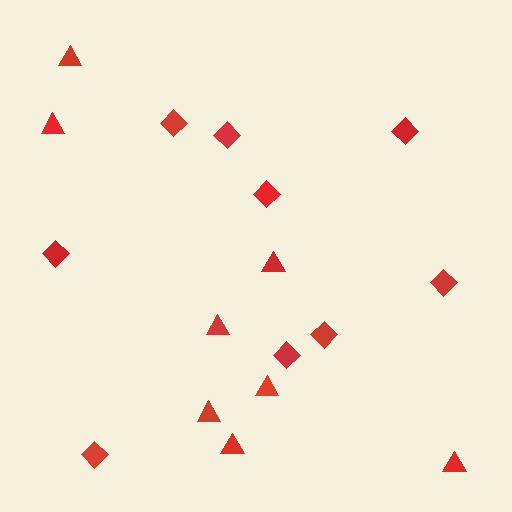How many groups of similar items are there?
There are 2 groups: one group of triangles (8) and one group of diamonds (9).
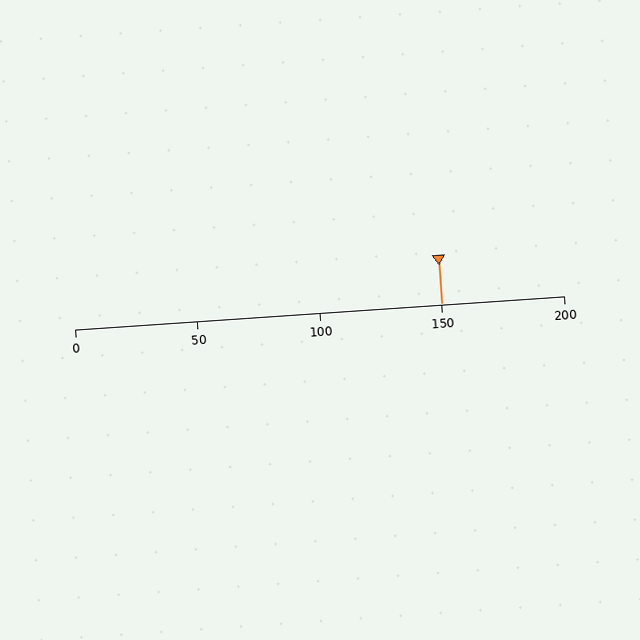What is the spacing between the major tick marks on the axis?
The major ticks are spaced 50 apart.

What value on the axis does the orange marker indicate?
The marker indicates approximately 150.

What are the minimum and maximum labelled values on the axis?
The axis runs from 0 to 200.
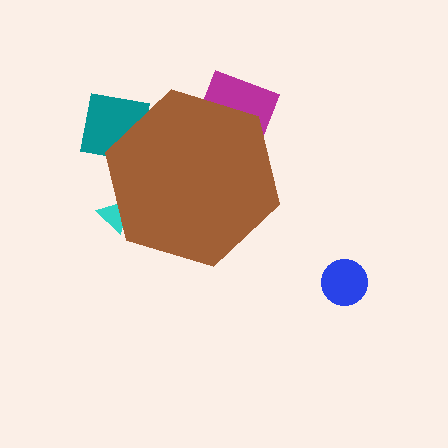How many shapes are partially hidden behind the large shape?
3 shapes are partially hidden.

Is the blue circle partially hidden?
No, the blue circle is fully visible.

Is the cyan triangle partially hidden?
Yes, the cyan triangle is partially hidden behind the brown hexagon.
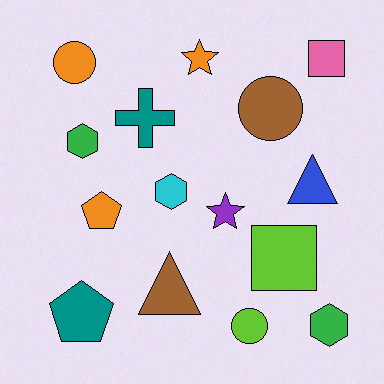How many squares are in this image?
There are 2 squares.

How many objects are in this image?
There are 15 objects.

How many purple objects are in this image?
There is 1 purple object.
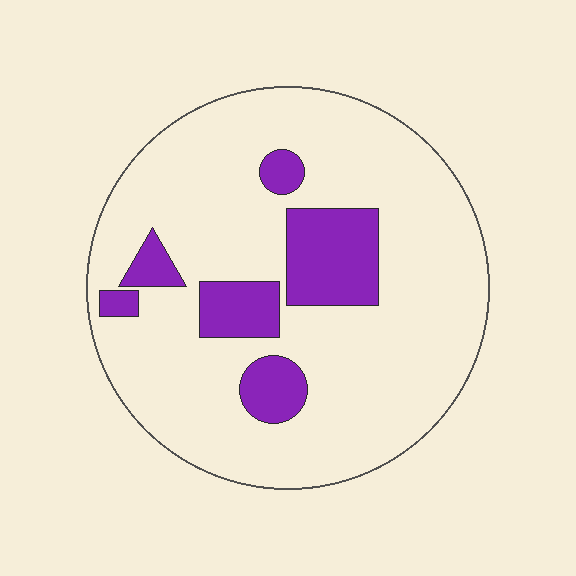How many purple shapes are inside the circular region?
6.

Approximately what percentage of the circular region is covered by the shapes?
Approximately 15%.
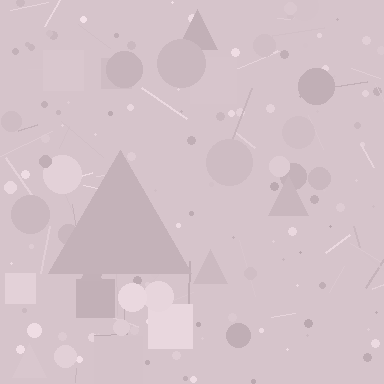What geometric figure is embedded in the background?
A triangle is embedded in the background.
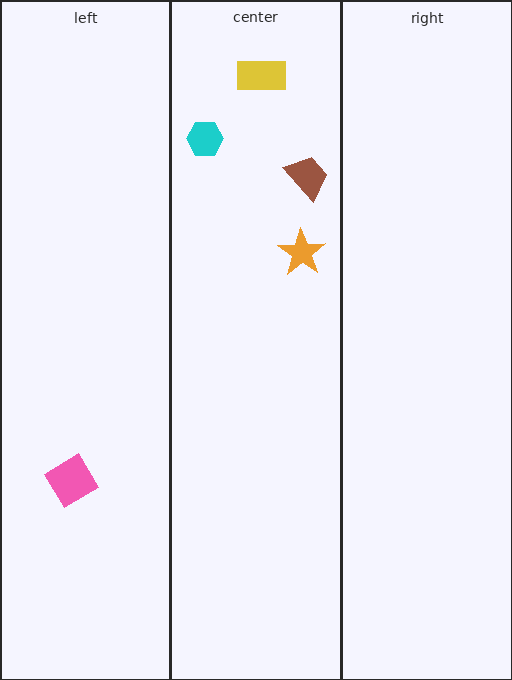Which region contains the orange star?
The center region.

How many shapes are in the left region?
1.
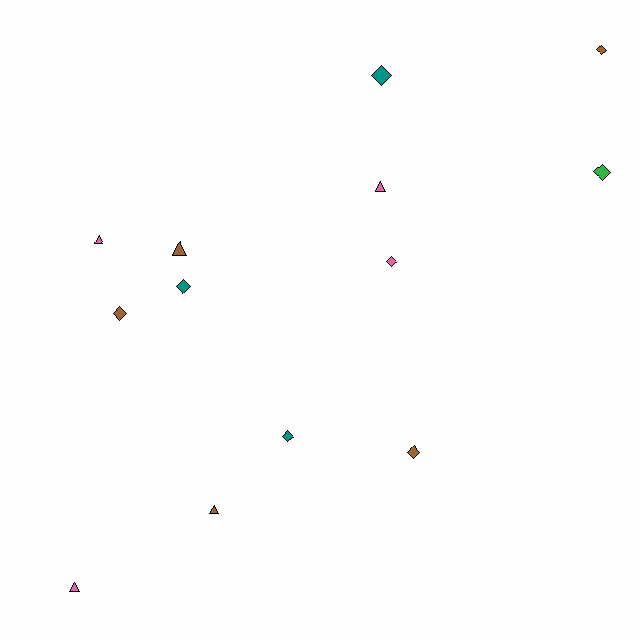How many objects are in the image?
There are 13 objects.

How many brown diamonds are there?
There are 3 brown diamonds.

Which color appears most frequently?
Brown, with 5 objects.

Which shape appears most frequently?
Diamond, with 8 objects.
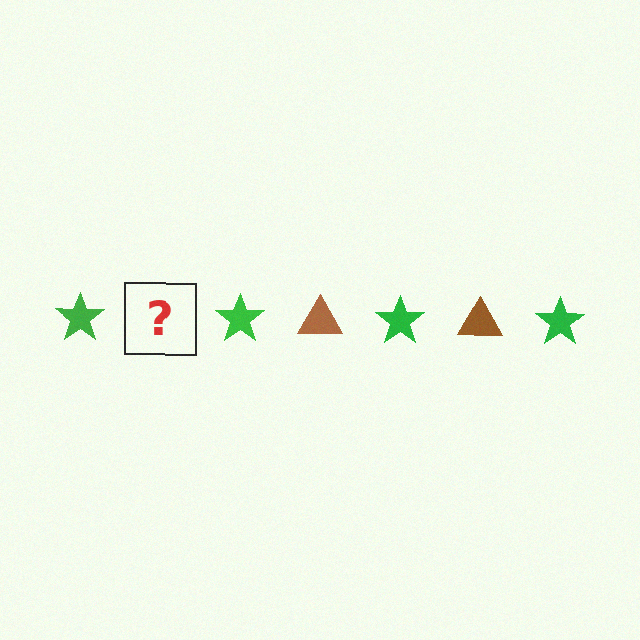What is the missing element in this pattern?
The missing element is a brown triangle.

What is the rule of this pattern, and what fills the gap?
The rule is that the pattern alternates between green star and brown triangle. The gap should be filled with a brown triangle.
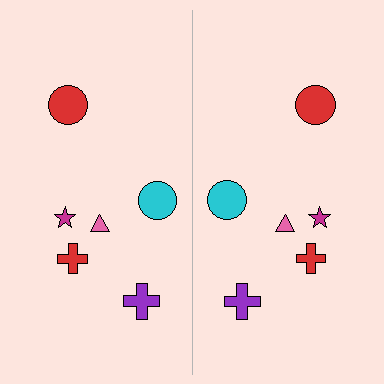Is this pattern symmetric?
Yes, this pattern has bilateral (reflection) symmetry.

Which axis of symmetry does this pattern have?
The pattern has a vertical axis of symmetry running through the center of the image.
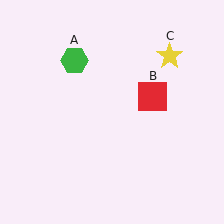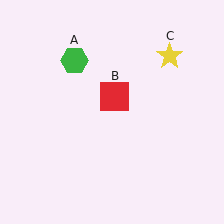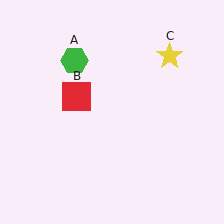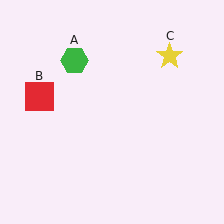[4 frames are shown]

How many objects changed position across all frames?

# [Do this]
Every line from the one containing "Which axis of" through the last line of the data is to be retyped exactly, with nothing added and no pictures included.

# [Worked solution]
Which axis of symmetry does this pattern have?
The pattern has a vertical axis of symmetry running through the center of the image.
[4 frames are shown]

How many objects changed position across all frames?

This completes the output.